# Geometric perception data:
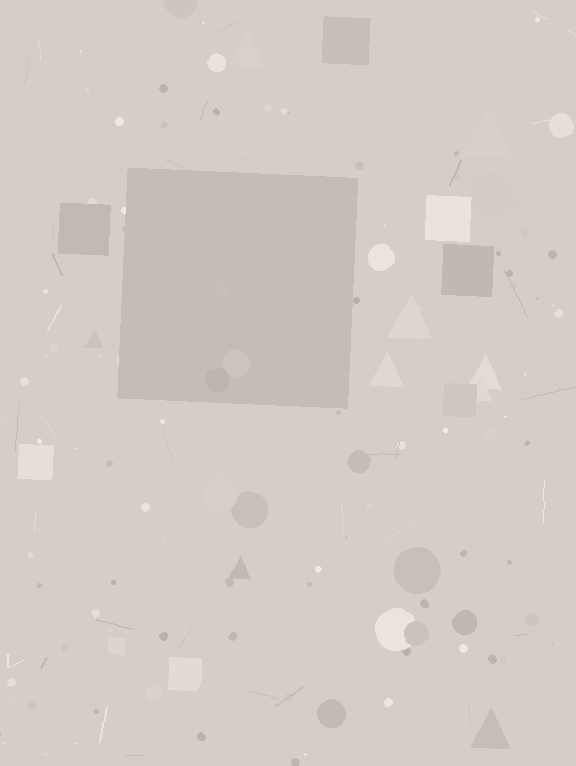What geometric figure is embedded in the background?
A square is embedded in the background.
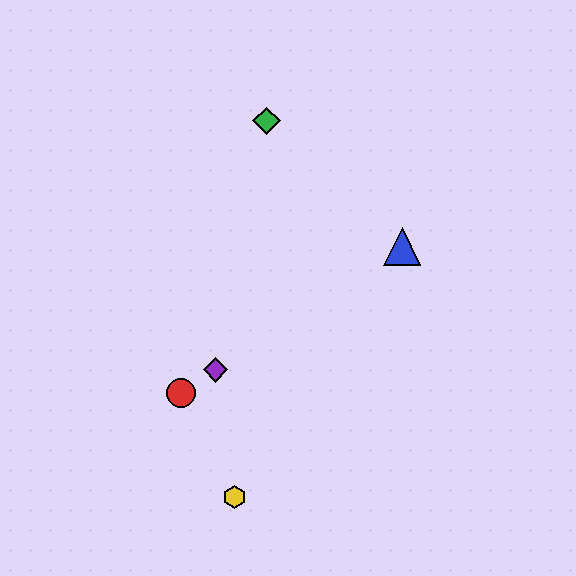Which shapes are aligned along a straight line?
The red circle, the blue triangle, the purple diamond are aligned along a straight line.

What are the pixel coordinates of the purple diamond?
The purple diamond is at (216, 370).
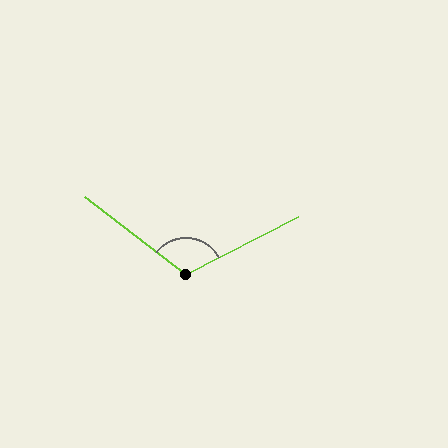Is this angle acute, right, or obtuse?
It is obtuse.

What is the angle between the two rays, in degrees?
Approximately 115 degrees.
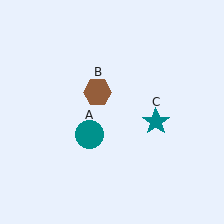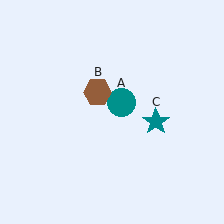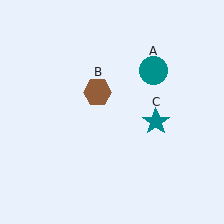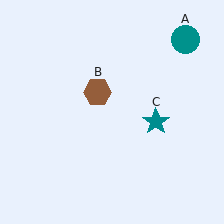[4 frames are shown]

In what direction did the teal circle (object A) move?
The teal circle (object A) moved up and to the right.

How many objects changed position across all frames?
1 object changed position: teal circle (object A).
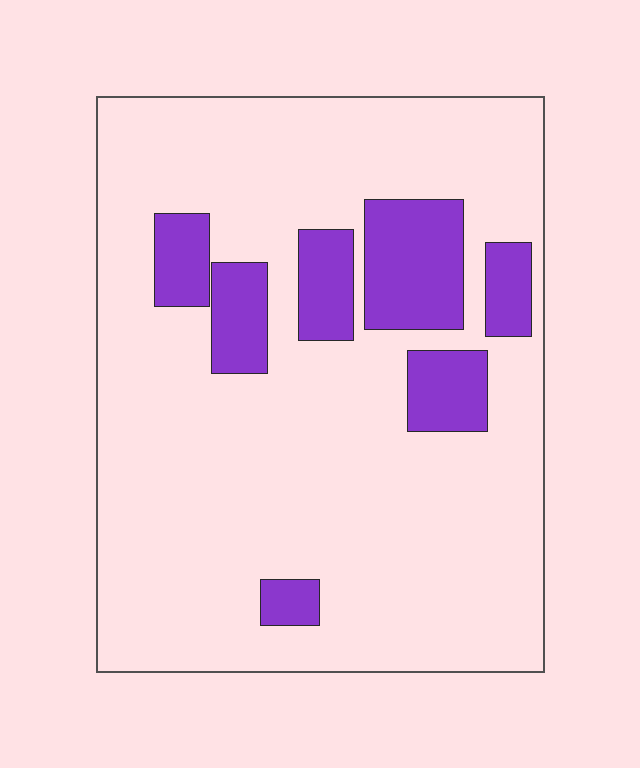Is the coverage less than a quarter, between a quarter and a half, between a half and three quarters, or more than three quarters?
Less than a quarter.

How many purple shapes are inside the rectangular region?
7.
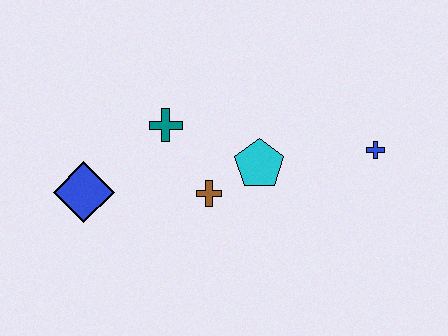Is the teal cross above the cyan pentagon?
Yes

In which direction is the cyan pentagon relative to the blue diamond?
The cyan pentagon is to the right of the blue diamond.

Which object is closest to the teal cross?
The brown cross is closest to the teal cross.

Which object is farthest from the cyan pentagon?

# EXERCISE:
Reproduce all entries without any change, and omit the pictures.

# SOLVED EXERCISE:
What geometric figure is embedded in the background?
A square is embedded in the background.
Which shapes are aligned along a straight line?
The red circle, the blue triangle, the purple diamond are aligned along a straight line.

What are the pixel coordinates of the purple diamond?
The purple diamond is at (216, 370).
Is this angle acute, right, or obtuse?
It is obtuse.

What is the angle between the two rays, in degrees?
Approximately 115 degrees.
[4 frames are shown]

In what direction did the teal circle (object A) move?
The teal circle (object A) moved up and to the right.

How many objects changed position across all frames?
1 object changed position: teal circle (object A).
Is the coverage less than a quarter, between a quarter and a half, between a half and three quarters, or more than three quarters?
Less than a quarter.

How many purple shapes are inside the rectangular region?
7.
Is the teal cross above the cyan pentagon?
Yes

In which direction is the cyan pentagon relative to the blue diamond?
The cyan pentagon is to the right of the blue diamond.

Which object is closest to the teal cross?
The brown cross is closest to the teal cross.

Which object is farthest from the cyan pentagon?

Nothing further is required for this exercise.